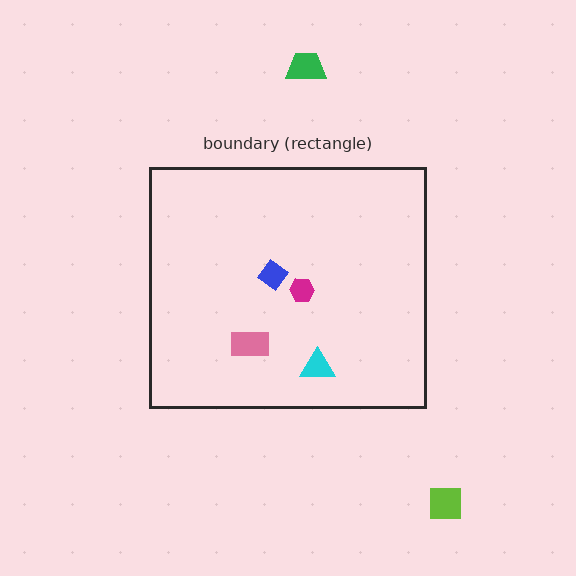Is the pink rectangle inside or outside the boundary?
Inside.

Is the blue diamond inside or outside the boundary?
Inside.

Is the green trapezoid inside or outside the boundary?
Outside.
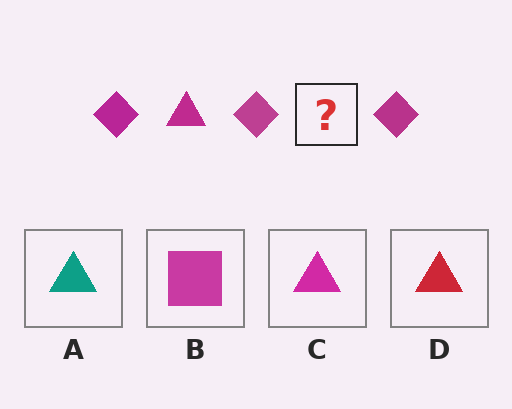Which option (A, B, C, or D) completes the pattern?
C.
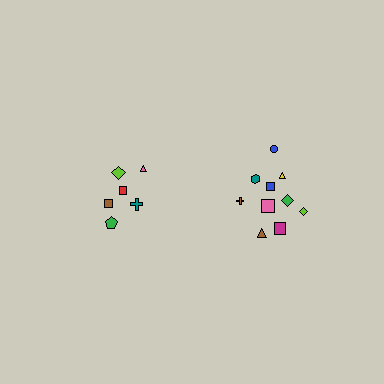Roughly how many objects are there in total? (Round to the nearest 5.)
Roughly 15 objects in total.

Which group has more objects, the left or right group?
The right group.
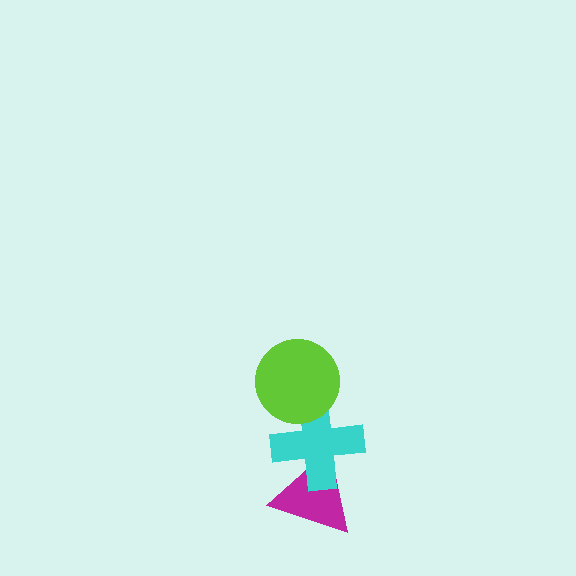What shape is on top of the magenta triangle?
The cyan cross is on top of the magenta triangle.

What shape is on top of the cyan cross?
The lime circle is on top of the cyan cross.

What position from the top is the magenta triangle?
The magenta triangle is 3rd from the top.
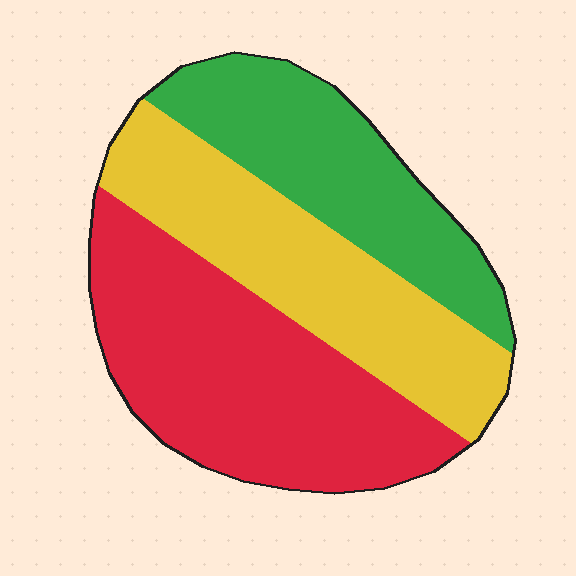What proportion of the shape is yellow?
Yellow covers 32% of the shape.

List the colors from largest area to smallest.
From largest to smallest: red, yellow, green.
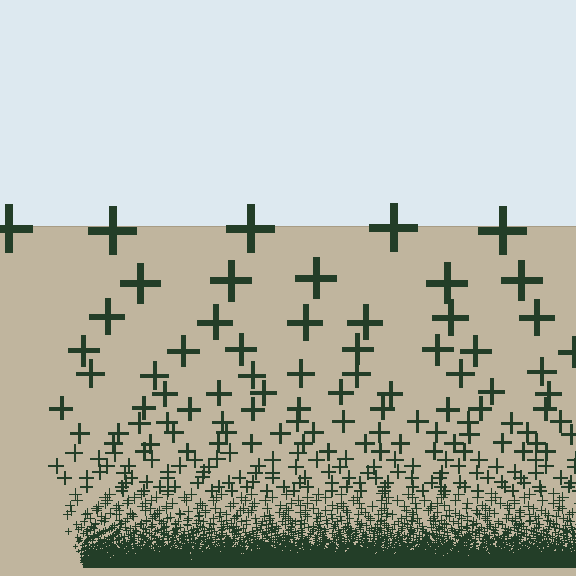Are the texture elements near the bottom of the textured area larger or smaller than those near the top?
Smaller. The gradient is inverted — elements near the bottom are smaller and denser.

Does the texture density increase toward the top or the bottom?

····················

### GOAL
Repeat the entries exactly. Pictures are excluded from the copy.

### WORKED SOLUTION
Is the pink rectangle inside or outside the boundary?
Inside.

Is the blue diamond inside or outside the boundary?
Inside.

Is the green trapezoid inside or outside the boundary?
Outside.
Which option (A, B, C, or D) completes the pattern?
C.
Roughly how many objects are there in total? (Round to the nearest 5.)
Roughly 15 objects in total.

Which group has more objects, the left or right group?
The right group.
What shape is on top of the magenta triangle?
The cyan cross is on top of the magenta triangle.

What shape is on top of the cyan cross?
The lime circle is on top of the cyan cross.

What position from the top is the magenta triangle?
The magenta triangle is 3rd from the top.
What proportion of the shape is yellow?
Yellow covers 32% of the shape.

List the colors from largest area to smallest.
From largest to smallest: red, yellow, green.
Are the texture elements near the bottom of the textured area larger or smaller than those near the top?
Smaller. The gradient is inverted — elements near the bottom are smaller and denser.

Does the texture density increase toward the top or the bottom?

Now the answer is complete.